What you should do:
Set down precisely the lines from the line with "Which region contains" through the end of the material, inclusive, and no pictures.

Generated figure question entries
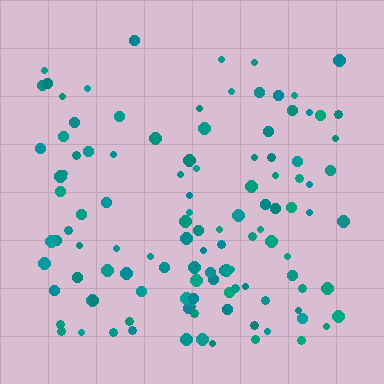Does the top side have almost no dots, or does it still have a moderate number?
Still a moderate number, just noticeably fewer than the bottom.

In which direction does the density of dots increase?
From top to bottom, with the bottom side densest.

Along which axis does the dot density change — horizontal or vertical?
Vertical.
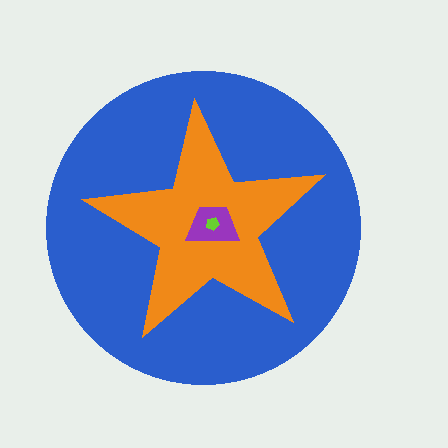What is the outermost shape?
The blue circle.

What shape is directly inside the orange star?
The purple trapezoid.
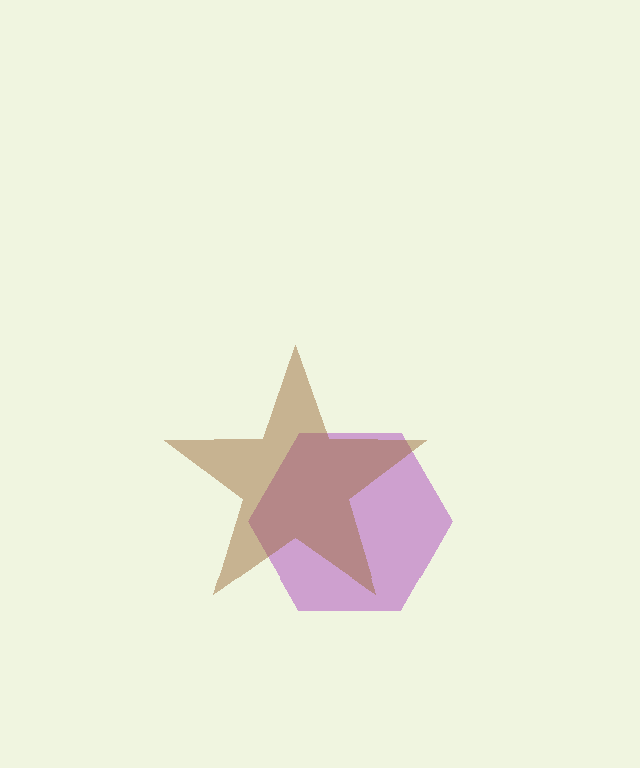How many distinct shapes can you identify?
There are 2 distinct shapes: a purple hexagon, a brown star.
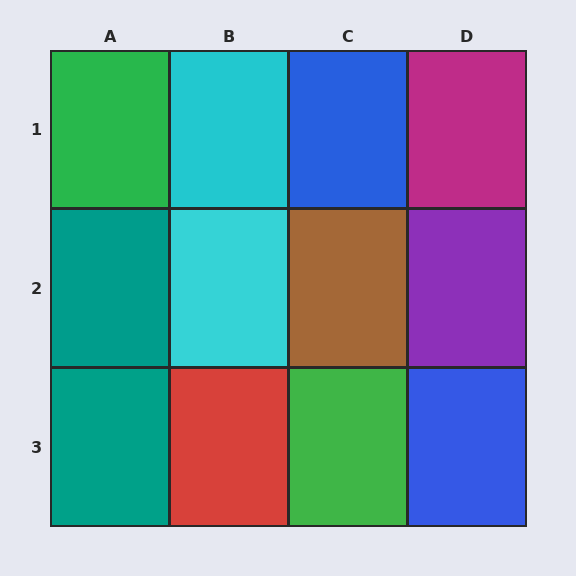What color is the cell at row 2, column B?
Cyan.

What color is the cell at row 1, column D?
Magenta.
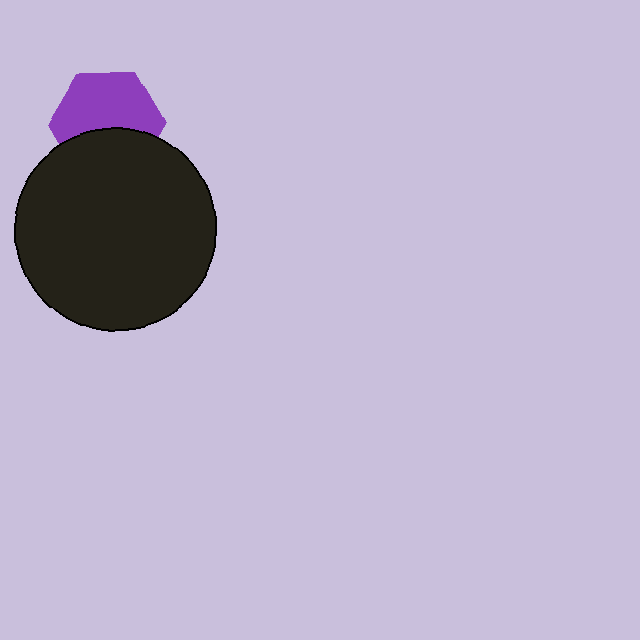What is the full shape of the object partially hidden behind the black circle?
The partially hidden object is a purple hexagon.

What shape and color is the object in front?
The object in front is a black circle.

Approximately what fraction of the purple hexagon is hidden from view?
Roughly 40% of the purple hexagon is hidden behind the black circle.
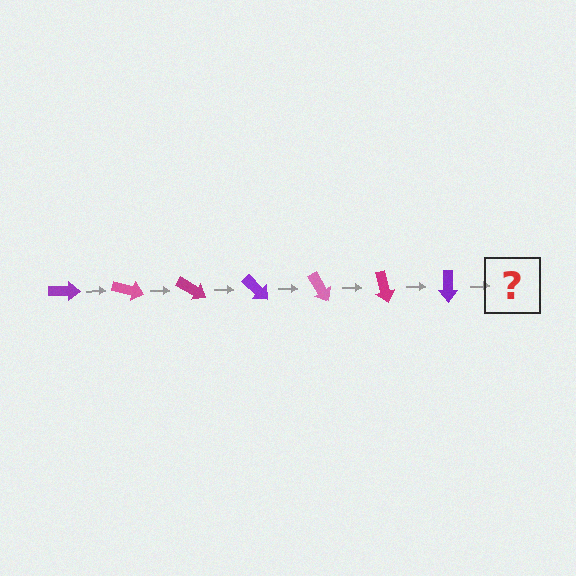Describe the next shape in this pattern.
It should be a pink arrow, rotated 105 degrees clockwise from the start.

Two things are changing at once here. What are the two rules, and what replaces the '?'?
The two rules are that it rotates 15 degrees clockwise each step and the color cycles through purple, pink, and magenta. The '?' should be a pink arrow, rotated 105 degrees clockwise from the start.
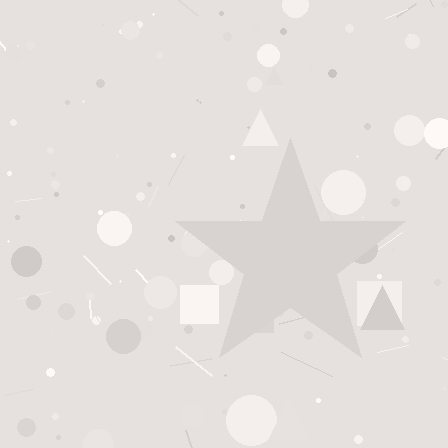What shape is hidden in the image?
A star is hidden in the image.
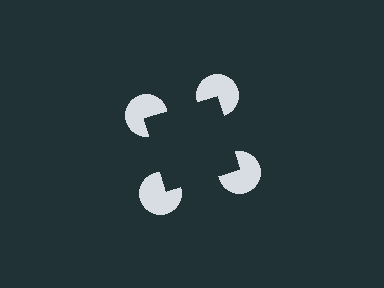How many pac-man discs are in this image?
There are 4 — one at each vertex of the illusory square.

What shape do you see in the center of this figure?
An illusory square — its edges are inferred from the aligned wedge cuts in the pac-man discs, not physically drawn.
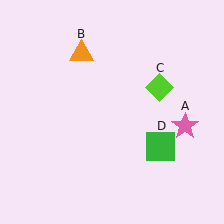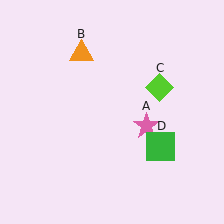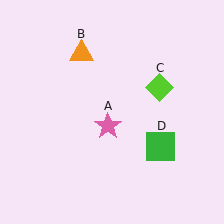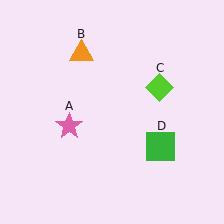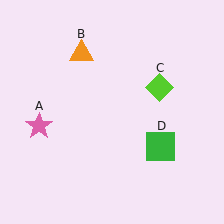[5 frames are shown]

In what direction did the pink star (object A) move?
The pink star (object A) moved left.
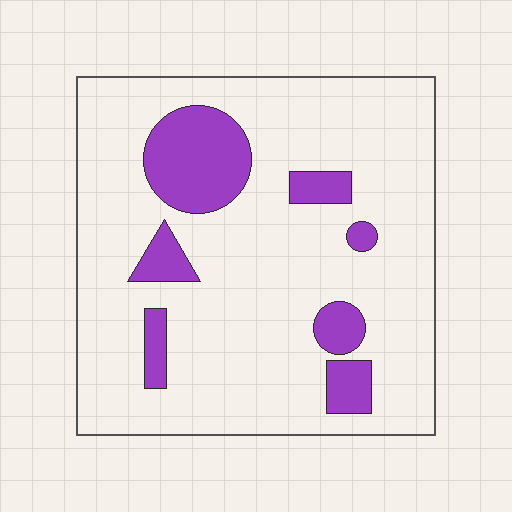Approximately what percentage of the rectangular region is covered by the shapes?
Approximately 15%.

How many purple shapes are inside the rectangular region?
7.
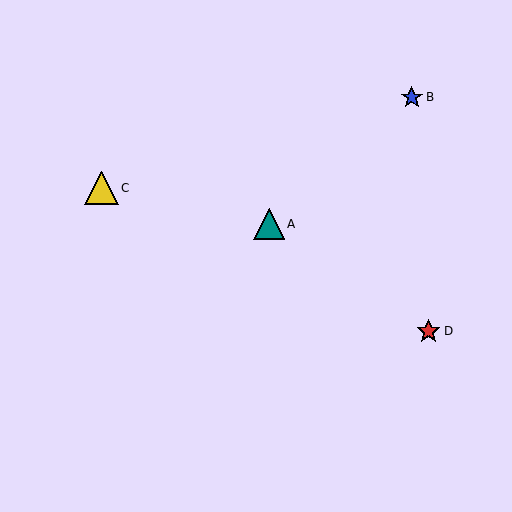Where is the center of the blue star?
The center of the blue star is at (412, 97).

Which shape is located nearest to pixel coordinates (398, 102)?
The blue star (labeled B) at (412, 97) is nearest to that location.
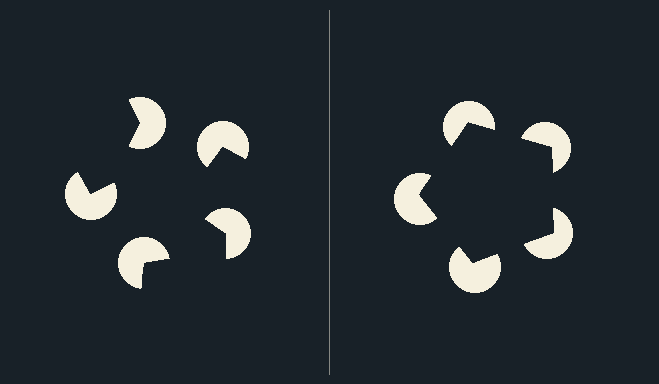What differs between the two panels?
The pac-man discs are positioned identically on both sides; only the wedge orientations differ. On the right they align to a pentagon; on the left they are misaligned.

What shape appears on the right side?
An illusory pentagon.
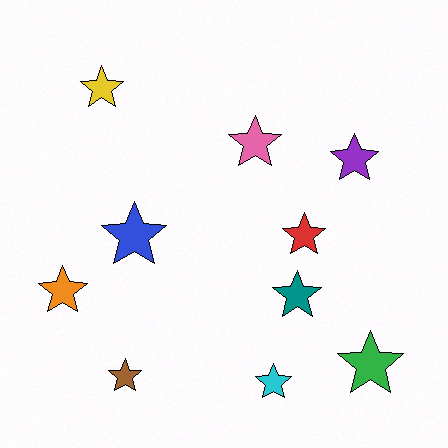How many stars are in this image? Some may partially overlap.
There are 10 stars.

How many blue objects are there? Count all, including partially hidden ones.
There is 1 blue object.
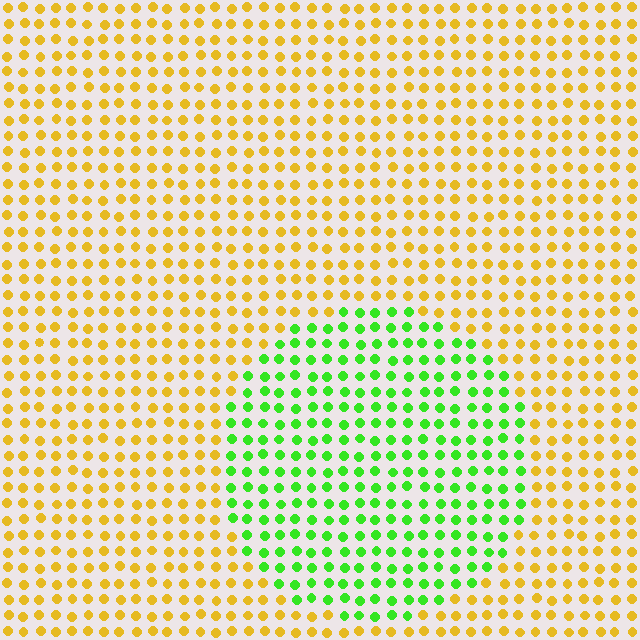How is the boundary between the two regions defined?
The boundary is defined purely by a slight shift in hue (about 68 degrees). Spacing, size, and orientation are identical on both sides.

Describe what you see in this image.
The image is filled with small yellow elements in a uniform arrangement. A circle-shaped region is visible where the elements are tinted to a slightly different hue, forming a subtle color boundary.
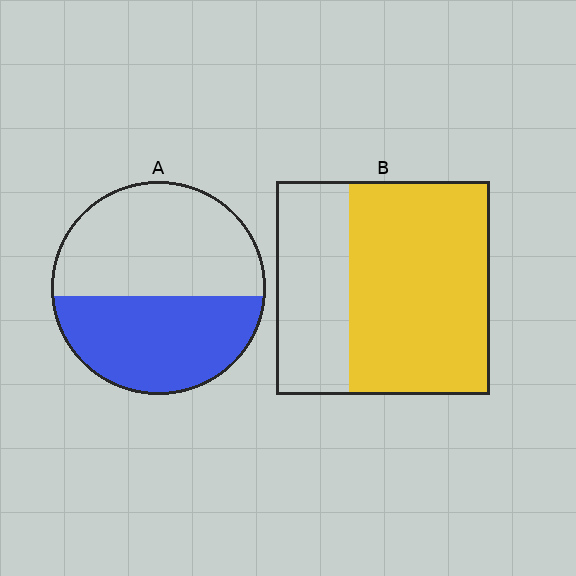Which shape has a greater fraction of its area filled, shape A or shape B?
Shape B.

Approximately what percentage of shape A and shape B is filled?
A is approximately 45% and B is approximately 65%.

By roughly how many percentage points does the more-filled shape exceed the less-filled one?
By roughly 20 percentage points (B over A).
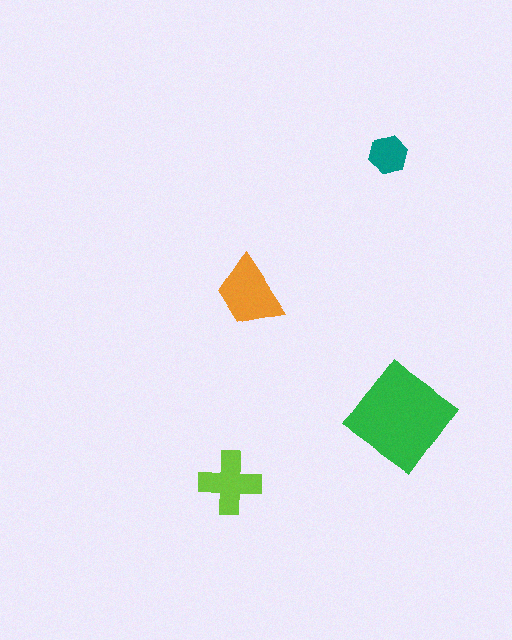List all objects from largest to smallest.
The green diamond, the orange trapezoid, the lime cross, the teal hexagon.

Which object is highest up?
The teal hexagon is topmost.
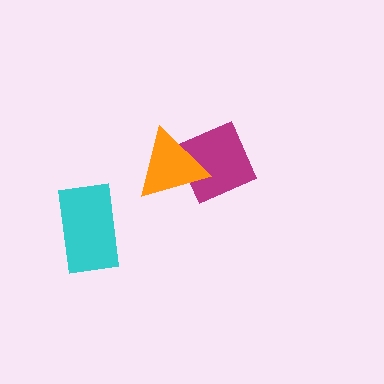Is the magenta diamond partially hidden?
Yes, it is partially covered by another shape.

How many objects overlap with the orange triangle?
1 object overlaps with the orange triangle.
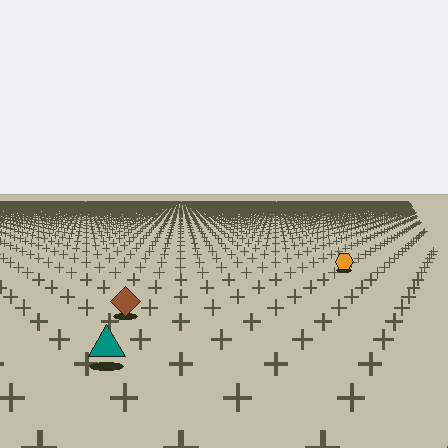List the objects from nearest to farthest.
From nearest to farthest: the teal triangle, the brown diamond, the orange hexagon.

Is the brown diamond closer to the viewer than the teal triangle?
No. The teal triangle is closer — you can tell from the texture gradient: the ground texture is coarser near it.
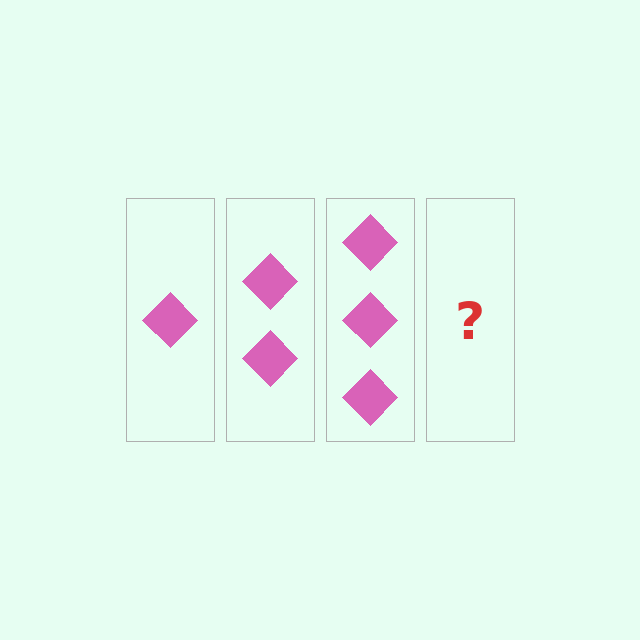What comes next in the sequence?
The next element should be 4 diamonds.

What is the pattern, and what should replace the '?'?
The pattern is that each step adds one more diamond. The '?' should be 4 diamonds.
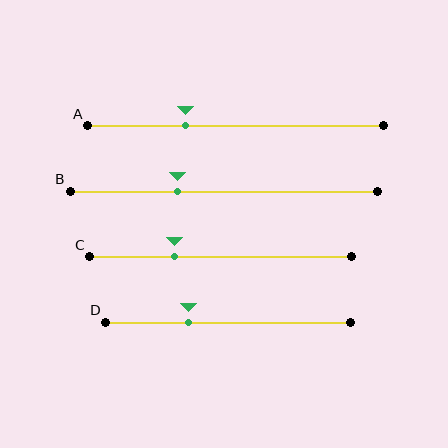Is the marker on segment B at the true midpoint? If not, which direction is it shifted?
No, the marker on segment B is shifted to the left by about 15% of the segment length.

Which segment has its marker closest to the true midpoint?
Segment B has its marker closest to the true midpoint.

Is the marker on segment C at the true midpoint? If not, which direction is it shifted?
No, the marker on segment C is shifted to the left by about 18% of the segment length.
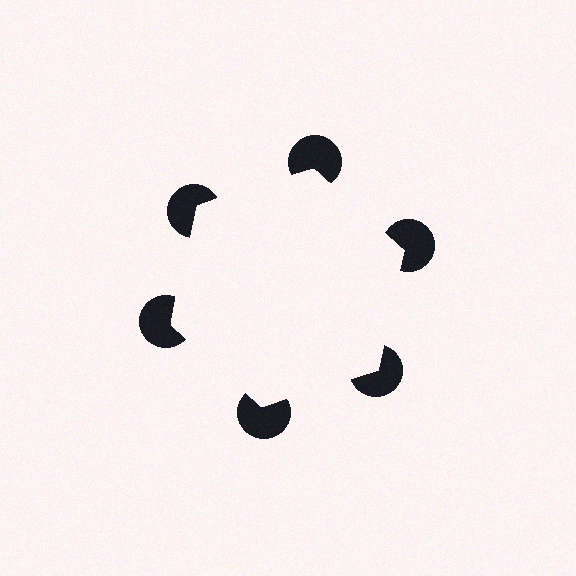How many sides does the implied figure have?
6 sides.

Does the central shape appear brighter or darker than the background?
It typically appears slightly brighter than the background, even though no actual brightness change is drawn.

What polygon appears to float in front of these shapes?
An illusory hexagon — its edges are inferred from the aligned wedge cuts in the pac-man discs, not physically drawn.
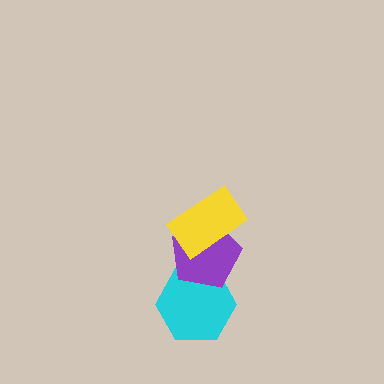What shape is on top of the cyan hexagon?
The purple pentagon is on top of the cyan hexagon.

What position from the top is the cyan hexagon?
The cyan hexagon is 3rd from the top.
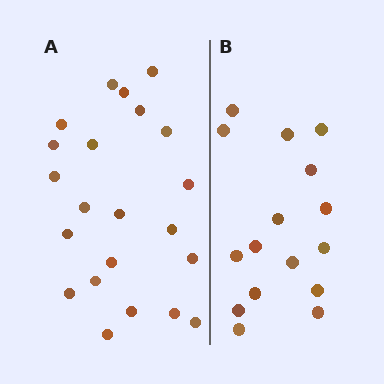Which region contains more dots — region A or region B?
Region A (the left region) has more dots.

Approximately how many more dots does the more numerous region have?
Region A has about 6 more dots than region B.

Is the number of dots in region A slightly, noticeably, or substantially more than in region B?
Region A has noticeably more, but not dramatically so. The ratio is roughly 1.4 to 1.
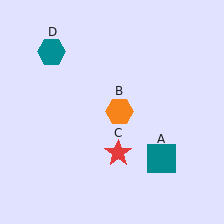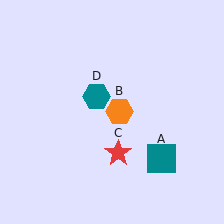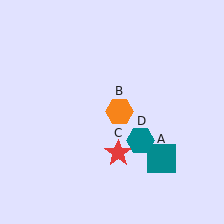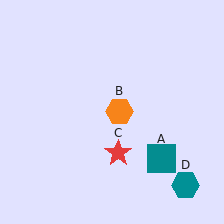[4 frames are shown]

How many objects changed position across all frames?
1 object changed position: teal hexagon (object D).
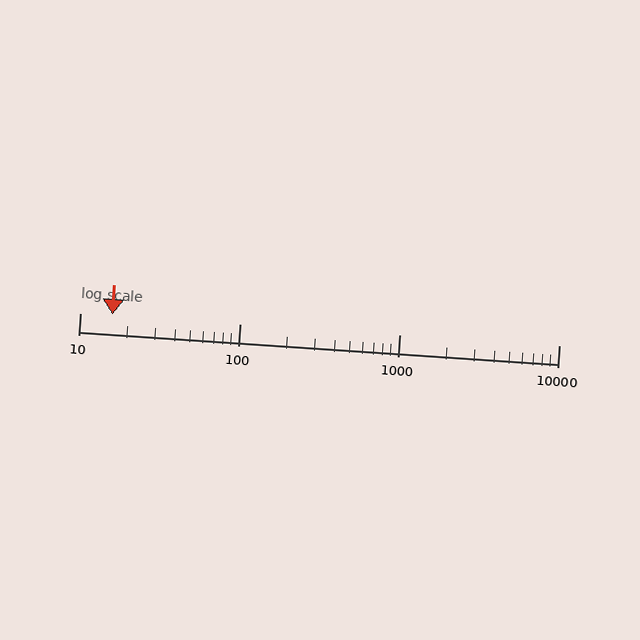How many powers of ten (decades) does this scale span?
The scale spans 3 decades, from 10 to 10000.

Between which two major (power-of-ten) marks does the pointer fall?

Worked answer:
Which region contains more dots — region A or region B?
Region A (the left region) has more dots.

Approximately how many more dots does the more numerous region have?
Region A has about 6 more dots than region B.

Is the number of dots in region A slightly, noticeably, or substantially more than in region B?
Region A has noticeably more, but not dramatically so. The ratio is roughly 1.4 to 1.
[4 frames are shown]

How many objects changed position across all frames?
1 object changed position: teal hexagon (object D).
How many powers of ten (decades) does this scale span?
The scale spans 3 decades, from 10 to 10000.

Between which two major (power-of-ten) marks does the pointer fall?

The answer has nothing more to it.